Items on figure properties

-- BEGIN --

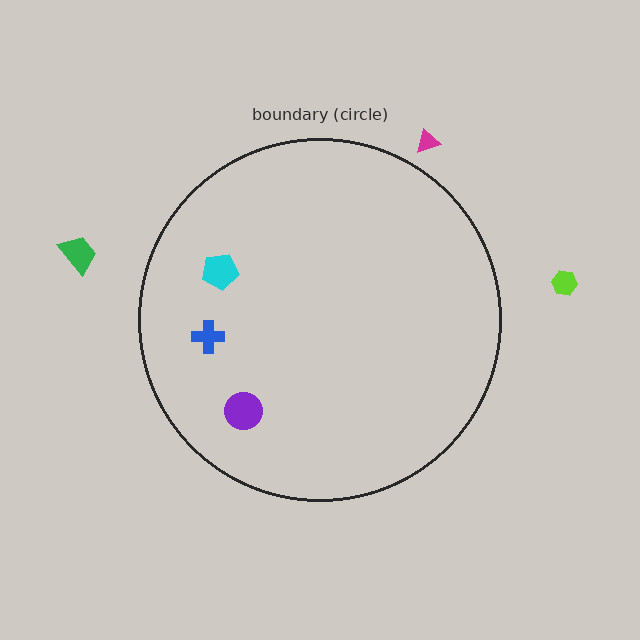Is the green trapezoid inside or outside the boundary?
Outside.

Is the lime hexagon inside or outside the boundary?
Outside.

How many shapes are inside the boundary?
3 inside, 3 outside.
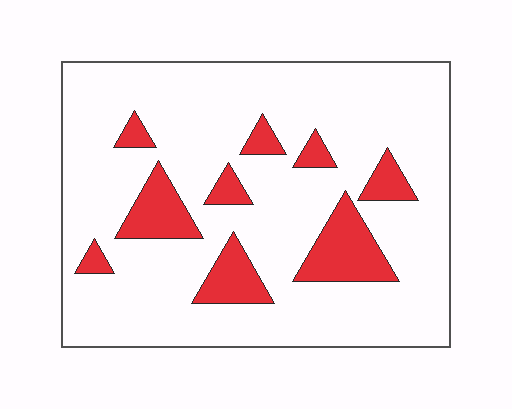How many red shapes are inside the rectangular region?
9.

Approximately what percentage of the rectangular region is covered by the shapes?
Approximately 15%.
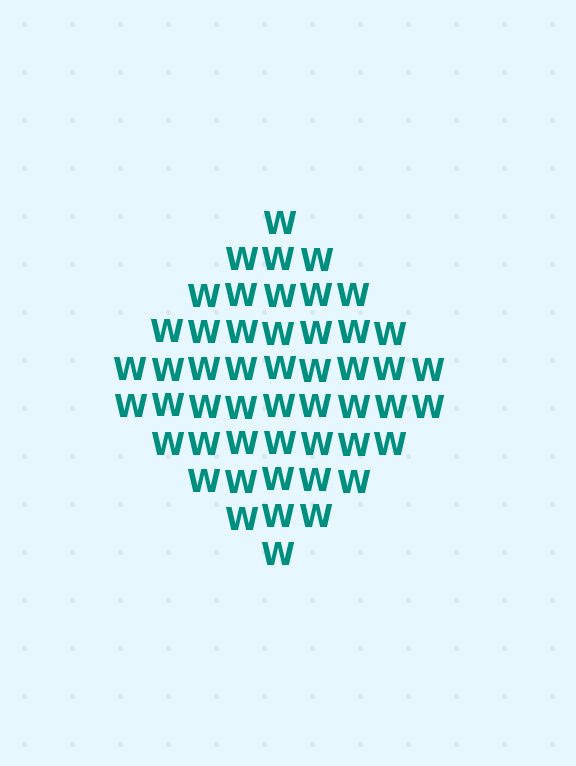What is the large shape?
The large shape is a diamond.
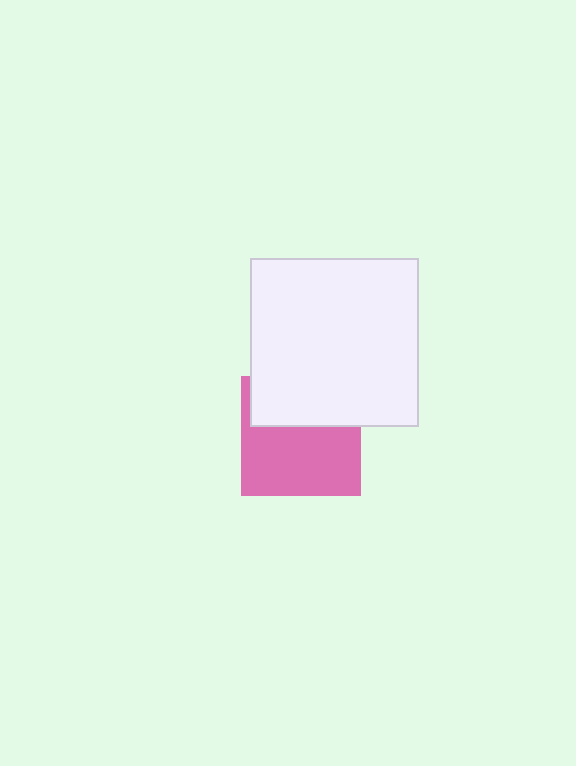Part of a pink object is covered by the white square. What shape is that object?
It is a square.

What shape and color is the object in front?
The object in front is a white square.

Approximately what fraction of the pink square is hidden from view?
Roughly 40% of the pink square is hidden behind the white square.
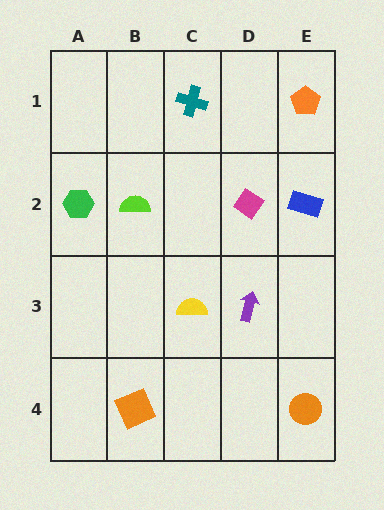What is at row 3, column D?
A purple arrow.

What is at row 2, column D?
A magenta diamond.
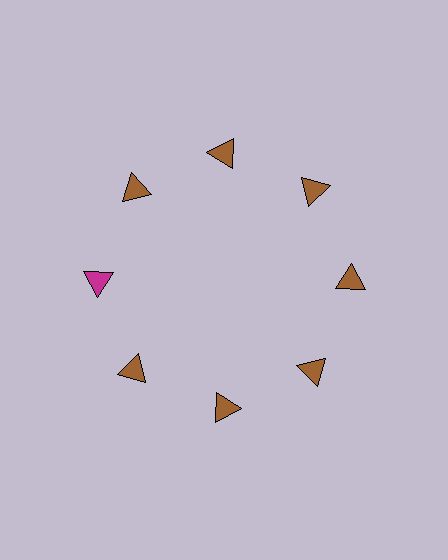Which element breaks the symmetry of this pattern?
The magenta triangle at roughly the 9 o'clock position breaks the symmetry. All other shapes are brown triangles.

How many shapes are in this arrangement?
There are 8 shapes arranged in a ring pattern.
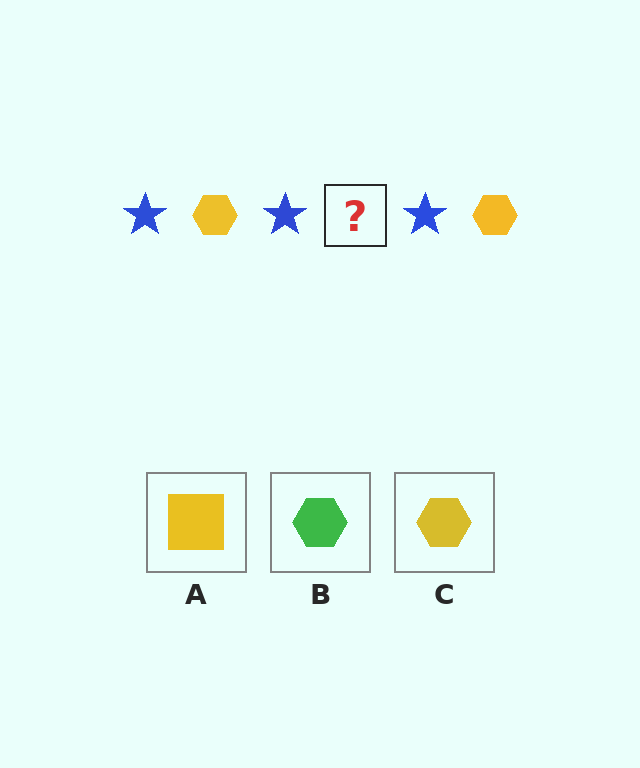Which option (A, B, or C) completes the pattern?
C.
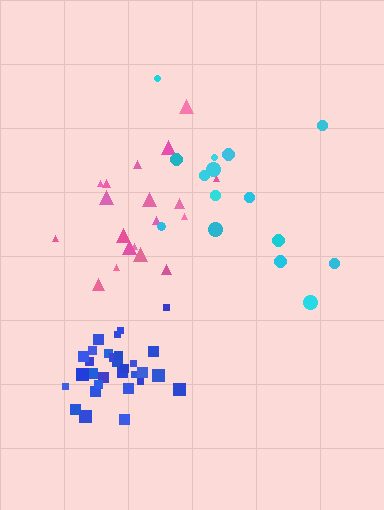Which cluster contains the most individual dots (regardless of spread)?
Blue (30).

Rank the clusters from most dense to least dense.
blue, pink, cyan.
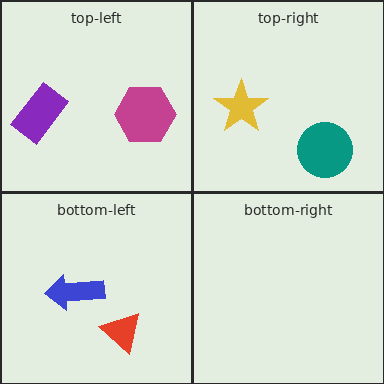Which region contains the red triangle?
The bottom-left region.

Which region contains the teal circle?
The top-right region.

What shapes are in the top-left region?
The magenta hexagon, the purple rectangle.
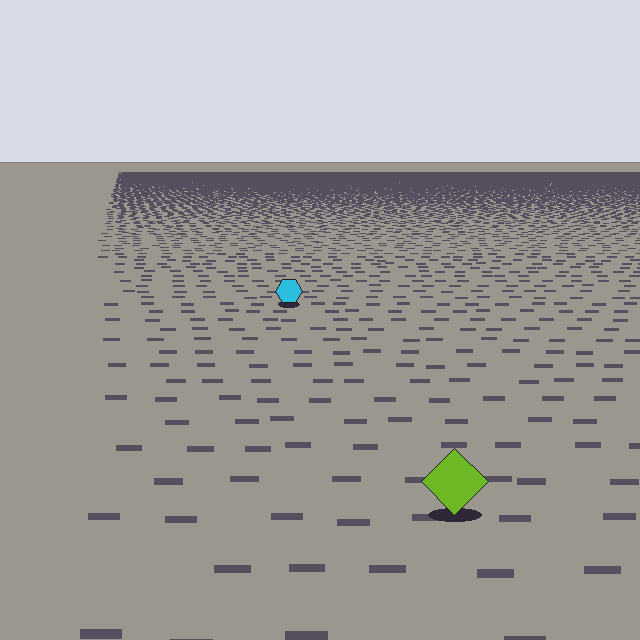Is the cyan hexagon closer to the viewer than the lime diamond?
No. The lime diamond is closer — you can tell from the texture gradient: the ground texture is coarser near it.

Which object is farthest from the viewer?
The cyan hexagon is farthest from the viewer. It appears smaller and the ground texture around it is denser.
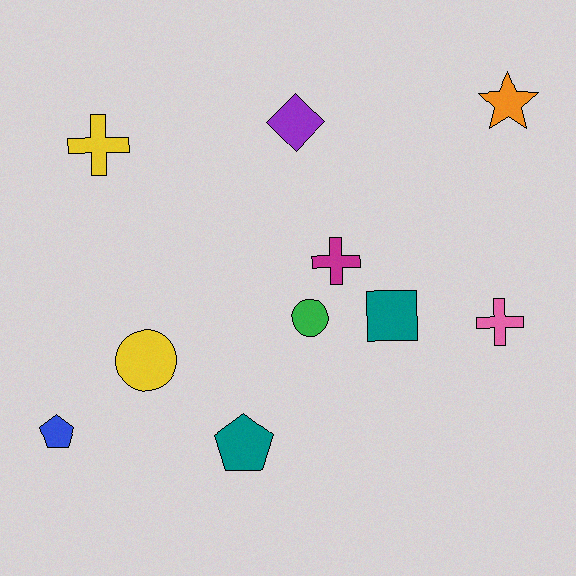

-- END --

Your objective:
Repeat the records above exactly, omitting every picture.

Output of the task:
Is the green trapezoid inside or outside the boundary?
Outside.

Is the lime hexagon inside or outside the boundary?
Outside.

How many shapes are inside the boundary?
3 inside, 3 outside.
How many red shapes are inside the rectangular region?
9.

Approximately what percentage of the rectangular region is covered by the shapes?
Approximately 15%.
What is the large shape?
The large shape is a diamond.
Part of a pink object is covered by the white square. What shape is that object?
It is a square.

What shape and color is the object in front?
The object in front is a white square.

Approximately what fraction of the pink square is hidden from view?
Roughly 40% of the pink square is hidden behind the white square.
What is at row 3, column D?
A purple arrow.

What is at row 2, column D?
A magenta diamond.
Which element breaks the symmetry of this pattern?
The magenta triangle at roughly the 9 o'clock position breaks the symmetry. All other shapes are brown triangles.

How many shapes are in this arrangement?
There are 8 shapes arranged in a ring pattern.
Which option (A, B, or C) completes the pattern?
C.
Which cluster contains the most individual dots (regardless of spread)?
Blue (30).

Rank the clusters from most dense to least dense.
blue, pink, cyan.
Which region contains the red triangle?
The bottom-left region.

Which region contains the teal circle?
The top-right region.

What shapes are in the top-left region?
The magenta hexagon, the purple rectangle.
Is the cyan hexagon closer to the viewer than the lime diamond?
No. The lime diamond is closer — you can tell from the texture gradient: the ground texture is coarser near it.

Which object is farthest from the viewer?
The cyan hexagon is farthest from the viewer. It appears smaller and the ground texture around it is denser.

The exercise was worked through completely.